Given request. Would you copy out the whole listing exactly as given?

Recorded data
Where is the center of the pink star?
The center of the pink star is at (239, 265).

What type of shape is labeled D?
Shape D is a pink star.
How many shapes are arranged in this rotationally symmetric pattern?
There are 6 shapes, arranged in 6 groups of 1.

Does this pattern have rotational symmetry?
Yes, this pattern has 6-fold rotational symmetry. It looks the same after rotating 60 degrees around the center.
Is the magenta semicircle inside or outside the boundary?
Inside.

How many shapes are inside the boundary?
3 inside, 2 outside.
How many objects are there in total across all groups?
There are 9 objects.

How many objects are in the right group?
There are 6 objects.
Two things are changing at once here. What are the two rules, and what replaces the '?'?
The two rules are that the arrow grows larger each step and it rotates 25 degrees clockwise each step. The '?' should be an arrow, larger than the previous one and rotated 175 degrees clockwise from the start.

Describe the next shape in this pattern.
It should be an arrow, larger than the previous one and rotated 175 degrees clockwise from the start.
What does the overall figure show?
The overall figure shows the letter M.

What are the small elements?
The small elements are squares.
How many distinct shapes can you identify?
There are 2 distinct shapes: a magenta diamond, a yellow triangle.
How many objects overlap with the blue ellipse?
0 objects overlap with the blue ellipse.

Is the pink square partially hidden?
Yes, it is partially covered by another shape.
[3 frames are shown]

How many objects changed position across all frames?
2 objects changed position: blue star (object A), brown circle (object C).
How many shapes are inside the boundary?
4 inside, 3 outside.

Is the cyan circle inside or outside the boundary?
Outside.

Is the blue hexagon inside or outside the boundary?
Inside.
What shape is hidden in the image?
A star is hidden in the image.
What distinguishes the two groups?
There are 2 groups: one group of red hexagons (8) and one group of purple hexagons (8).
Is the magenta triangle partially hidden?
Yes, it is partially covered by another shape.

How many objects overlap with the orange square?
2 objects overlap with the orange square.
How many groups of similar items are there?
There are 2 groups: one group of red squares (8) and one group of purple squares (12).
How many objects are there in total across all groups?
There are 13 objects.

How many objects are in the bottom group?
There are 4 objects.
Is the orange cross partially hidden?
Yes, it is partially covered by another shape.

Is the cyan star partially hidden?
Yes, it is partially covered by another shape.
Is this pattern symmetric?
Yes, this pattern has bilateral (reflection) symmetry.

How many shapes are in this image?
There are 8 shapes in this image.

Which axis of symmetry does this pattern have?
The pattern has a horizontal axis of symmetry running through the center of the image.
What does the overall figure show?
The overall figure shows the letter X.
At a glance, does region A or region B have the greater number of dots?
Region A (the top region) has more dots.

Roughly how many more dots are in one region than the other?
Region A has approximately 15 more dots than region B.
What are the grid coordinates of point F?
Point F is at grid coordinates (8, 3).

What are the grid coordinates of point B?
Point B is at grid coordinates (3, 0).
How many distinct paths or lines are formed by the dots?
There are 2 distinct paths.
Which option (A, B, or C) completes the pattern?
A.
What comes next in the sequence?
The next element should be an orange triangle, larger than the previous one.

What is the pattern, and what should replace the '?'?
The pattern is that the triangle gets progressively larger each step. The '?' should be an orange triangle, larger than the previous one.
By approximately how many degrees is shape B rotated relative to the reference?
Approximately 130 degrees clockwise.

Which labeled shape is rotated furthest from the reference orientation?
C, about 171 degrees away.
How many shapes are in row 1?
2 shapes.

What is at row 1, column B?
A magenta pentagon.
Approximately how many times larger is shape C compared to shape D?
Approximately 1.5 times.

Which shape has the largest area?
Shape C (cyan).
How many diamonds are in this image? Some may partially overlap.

Solution for this problem.
Where is the center of the pink star?
The center of the pink star is at (239, 265).

What type of shape is labeled D?
Shape D is a pink star.
How many shapes are arranged in this rotationally symmetric pattern?
There are 6 shapes, arranged in 6 groups of 1.

Does this pattern have rotational symmetry?
Yes, this pattern has 6-fold rotational symmetry. It looks the same after rotating 60 degrees around the center.
Is the magenta semicircle inside or outside the boundary?
Inside.

How many shapes are inside the boundary?
3 inside, 2 outside.
How many objects are there in total across all groups?
There are 9 objects.

How many objects are in the right group?
There are 6 objects.
Two things are changing at once here. What are the two rules, and what replaces the '?'?
The two rules are that the arrow grows larger each step and it rotates 25 degrees clockwise each step. The '?' should be an arrow, larger than the previous one and rotated 175 degrees clockwise from the start.

Describe the next shape in this pattern.
It should be an arrow, larger than the previous one and rotated 175 degrees clockwise from the start.
What does the overall figure show?
The overall figure shows the letter M.

What are the small elements?
The small elements are squares.
How many distinct shapes can you identify?
There are 2 distinct shapes: a magenta diamond, a yellow triangle.
How many objects overlap with the blue ellipse?
0 objects overlap with the blue ellipse.

Is the pink square partially hidden?
Yes, it is partially covered by another shape.
[3 frames are shown]

How many objects changed position across all frames?
2 objects changed position: blue star (object A), brown circle (object C).
How many shapes are inside the boundary?
4 inside, 3 outside.

Is the cyan circle inside or outside the boundary?
Outside.

Is the blue hexagon inside or outside the boundary?
Inside.
What shape is hidden in the image?
A star is hidden in the image.
What distinguishes the two groups?
There are 2 groups: one group of red hexagons (8) and one group of purple hexagons (8).
Is the magenta triangle partially hidden?
Yes, it is partially covered by another shape.

How many objects overlap with the orange square?
2 objects overlap with the orange square.
How many groups of similar items are there?
There are 2 groups: one group of red squares (8) and one group of purple squares (12).
How many objects are there in total across all groups?
There are 13 objects.

How many objects are in the bottom group?
There are 4 objects.
Is the orange cross partially hidden?
Yes, it is partially covered by another shape.

Is the cyan star partially hidden?
Yes, it is partially covered by another shape.
Is this pattern symmetric?
Yes, this pattern has bilateral (reflection) symmetry.

How many shapes are in this image?
There are 8 shapes in this image.

Which axis of symmetry does this pattern have?
The pattern has a horizontal axis of symmetry running through the center of the image.
What does the overall figure show?
The overall figure shows the letter X.
At a glance, does region A or region B have the greater number of dots?
Region A (the top region) has more dots.

Roughly how many more dots are in one region than the other?
Region A has approximately 15 more dots than region B.
What are the grid coordinates of point F?
Point F is at grid coordinates (8, 3).

What are the grid coordinates of point B?
Point B is at grid coordinates (3, 0).
How many distinct paths or lines are formed by the dots?
There are 2 distinct paths.
Which option (A, B, or C) completes the pattern?
A.
What comes next in the sequence?
The next element should be an orange triangle, larger than the previous one.

What is the pattern, and what should replace the '?'?
The pattern is that the triangle gets progressively larger each step. The '?' should be an orange triangle, larger than the previous one.
By approximately how many degrees is shape B rotated relative to the reference?
Approximately 130 degrees clockwise.

Which labeled shape is rotated furthest from the reference orientation?
C, about 171 degrees away.
How many shapes are in row 1?
2 shapes.

What is at row 1, column B?
A magenta pentagon.
Approximately how many times larger is shape C compared to shape D?
Approximately 1.5 times.

Which shape has the largest area?
Shape C (cyan).
How many diamonds are in this image? Some may partially overlap.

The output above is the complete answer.